-- What you have to do --
Reproduce the closing part of the entries exactly: the line with "List all objects from smallest to largest." and all lines after it, ending with the last line, and nothing else.

==== Data provided

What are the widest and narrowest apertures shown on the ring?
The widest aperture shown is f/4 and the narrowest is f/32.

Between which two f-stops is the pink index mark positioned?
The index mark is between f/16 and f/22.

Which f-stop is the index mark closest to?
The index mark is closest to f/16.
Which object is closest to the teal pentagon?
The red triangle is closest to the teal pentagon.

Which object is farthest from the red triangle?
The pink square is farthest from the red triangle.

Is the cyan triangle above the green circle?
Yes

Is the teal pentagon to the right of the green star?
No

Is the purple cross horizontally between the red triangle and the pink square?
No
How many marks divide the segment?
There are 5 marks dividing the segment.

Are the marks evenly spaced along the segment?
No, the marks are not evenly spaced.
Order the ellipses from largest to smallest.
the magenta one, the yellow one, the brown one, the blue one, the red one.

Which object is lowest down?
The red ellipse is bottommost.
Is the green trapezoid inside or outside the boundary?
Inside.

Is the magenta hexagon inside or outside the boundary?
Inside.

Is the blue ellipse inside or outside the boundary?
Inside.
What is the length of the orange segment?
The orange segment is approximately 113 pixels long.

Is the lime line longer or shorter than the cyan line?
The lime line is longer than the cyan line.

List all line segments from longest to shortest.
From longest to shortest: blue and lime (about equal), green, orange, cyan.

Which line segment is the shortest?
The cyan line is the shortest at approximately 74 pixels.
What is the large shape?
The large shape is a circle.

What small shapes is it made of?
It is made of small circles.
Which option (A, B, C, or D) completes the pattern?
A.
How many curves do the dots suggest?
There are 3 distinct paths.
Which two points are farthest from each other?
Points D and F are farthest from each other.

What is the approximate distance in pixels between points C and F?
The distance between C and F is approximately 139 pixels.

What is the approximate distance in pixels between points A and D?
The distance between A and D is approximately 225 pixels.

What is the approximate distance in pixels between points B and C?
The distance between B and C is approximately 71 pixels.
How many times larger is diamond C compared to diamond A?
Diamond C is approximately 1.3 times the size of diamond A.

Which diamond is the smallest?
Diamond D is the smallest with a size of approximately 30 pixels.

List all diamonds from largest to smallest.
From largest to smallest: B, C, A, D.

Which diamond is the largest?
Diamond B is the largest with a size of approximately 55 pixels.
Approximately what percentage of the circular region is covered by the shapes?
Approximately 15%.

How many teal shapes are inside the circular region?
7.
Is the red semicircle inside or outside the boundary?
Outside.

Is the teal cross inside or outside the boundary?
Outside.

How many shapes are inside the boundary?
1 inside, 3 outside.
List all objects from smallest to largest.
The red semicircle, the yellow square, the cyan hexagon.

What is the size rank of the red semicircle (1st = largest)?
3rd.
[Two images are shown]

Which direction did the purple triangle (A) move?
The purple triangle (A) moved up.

========

-- Solution for this task --
List all objects from smallest to largest.
The red semicircle, the yellow square, the cyan hexagon.

What is the size rank of the red semicircle (1st = largest)?
3rd.
[Two images are shown]

Which direction did the purple triangle (A) move?
The purple triangle (A) moved up.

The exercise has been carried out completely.